Aim of the exercise: Reproduce the listing below exactly. Pictures do not belong in the copy.

(Items from a data source)
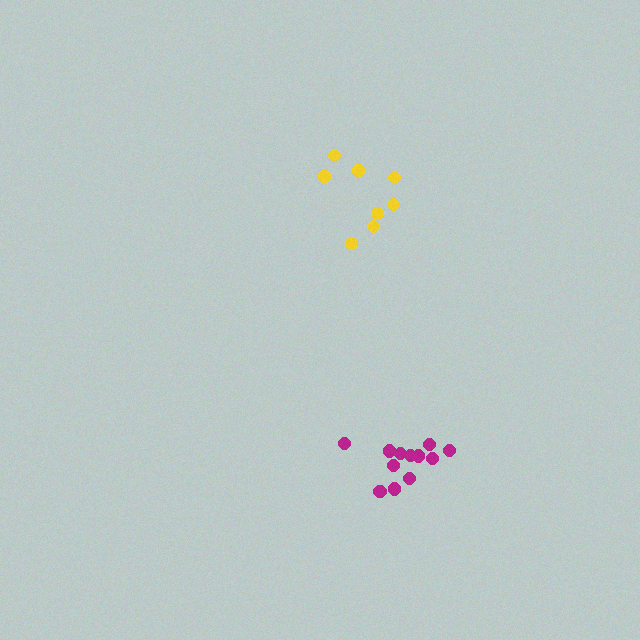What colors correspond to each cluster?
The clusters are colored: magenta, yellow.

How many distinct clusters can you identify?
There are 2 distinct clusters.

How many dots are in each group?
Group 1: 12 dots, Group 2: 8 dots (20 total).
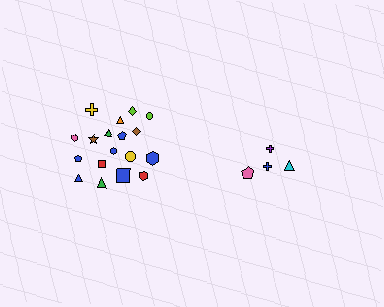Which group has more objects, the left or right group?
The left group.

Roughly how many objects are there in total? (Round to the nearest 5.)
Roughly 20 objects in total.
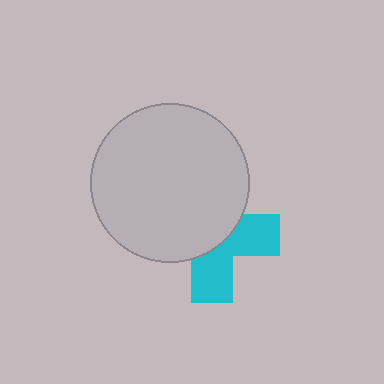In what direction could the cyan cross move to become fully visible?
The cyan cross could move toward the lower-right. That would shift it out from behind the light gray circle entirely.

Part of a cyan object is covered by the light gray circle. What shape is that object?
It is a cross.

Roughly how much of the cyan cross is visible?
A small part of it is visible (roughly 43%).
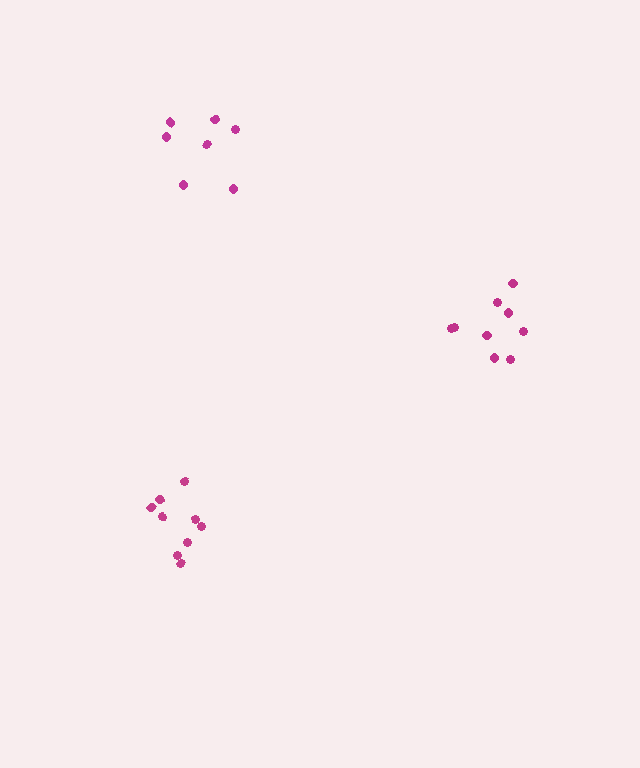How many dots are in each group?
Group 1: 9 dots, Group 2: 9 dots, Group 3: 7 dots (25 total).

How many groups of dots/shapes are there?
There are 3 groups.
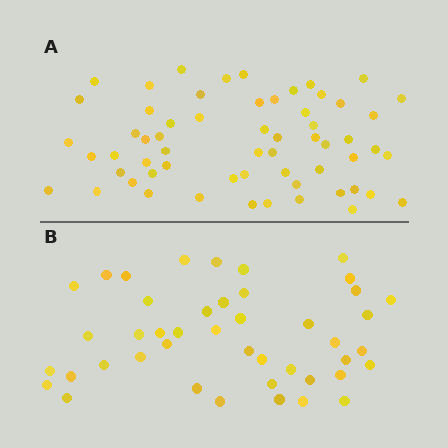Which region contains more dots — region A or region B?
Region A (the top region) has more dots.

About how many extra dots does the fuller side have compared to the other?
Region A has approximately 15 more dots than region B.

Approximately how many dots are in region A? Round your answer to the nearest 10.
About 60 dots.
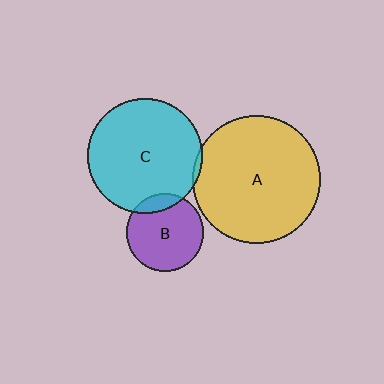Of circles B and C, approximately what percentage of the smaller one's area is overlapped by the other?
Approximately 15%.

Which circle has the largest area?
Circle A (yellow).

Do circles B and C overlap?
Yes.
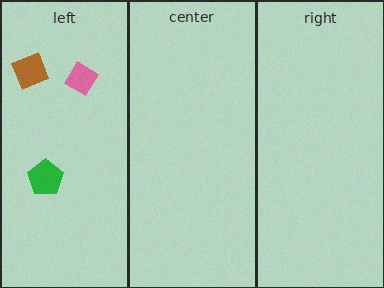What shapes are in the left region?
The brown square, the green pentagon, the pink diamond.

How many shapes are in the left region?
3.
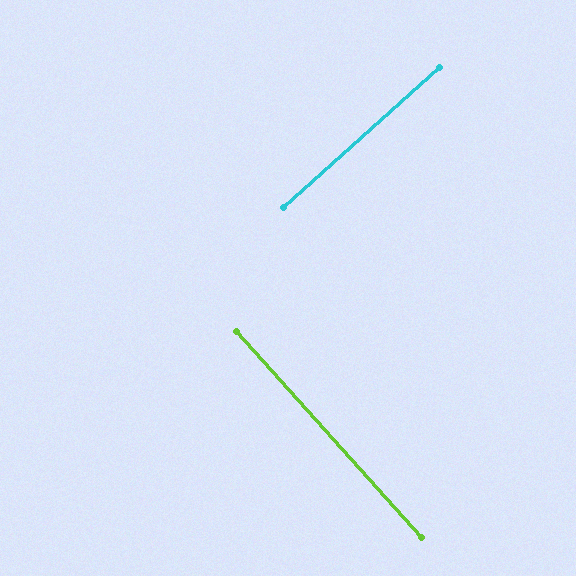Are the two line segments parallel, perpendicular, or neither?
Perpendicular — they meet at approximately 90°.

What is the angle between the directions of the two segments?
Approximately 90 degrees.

Answer to the exercise:
What colors correspond to each cluster?
The clusters are colored: magenta, yellow.

How many distinct clusters can you identify?
There are 2 distinct clusters.

How many dots are in each group?
Group 1: 12 dots, Group 2: 8 dots (20 total).
Which group has more objects, the left or right group?
The left group.

Roughly how many objects are there in total? (Round to the nearest 5.)
Roughly 20 objects in total.
In what direction could the cyan cross move to become fully visible?
The cyan cross could move toward the lower-right. That would shift it out from behind the light gray circle entirely.

Part of a cyan object is covered by the light gray circle. What shape is that object?
It is a cross.

Roughly how much of the cyan cross is visible?
A small part of it is visible (roughly 43%).
How many dots are in each group?
Group 1: 9 dots, Group 2: 9 dots, Group 3: 7 dots (25 total).

How many groups of dots/shapes are there?
There are 3 groups.
Which region contains more dots — region A or region B?
Region A (the top region) has more dots.

About how many extra dots does the fuller side have compared to the other?
Region A has approximately 15 more dots than region B.

Approximately how many dots are in region A? Round your answer to the nearest 10.
About 60 dots.
Of circles B and C, approximately what percentage of the smaller one's area is overlapped by the other?
Approximately 15%.

Which circle has the largest area?
Circle A (yellow).

Do circles B and C overlap?
Yes.
What shapes are in the left region?
The brown square, the green pentagon, the pink diamond.

How many shapes are in the left region?
3.
Are the two line segments parallel, perpendicular, or neither?
Perpendicular — they meet at approximately 90°.

What is the angle between the directions of the two segments?
Approximately 90 degrees.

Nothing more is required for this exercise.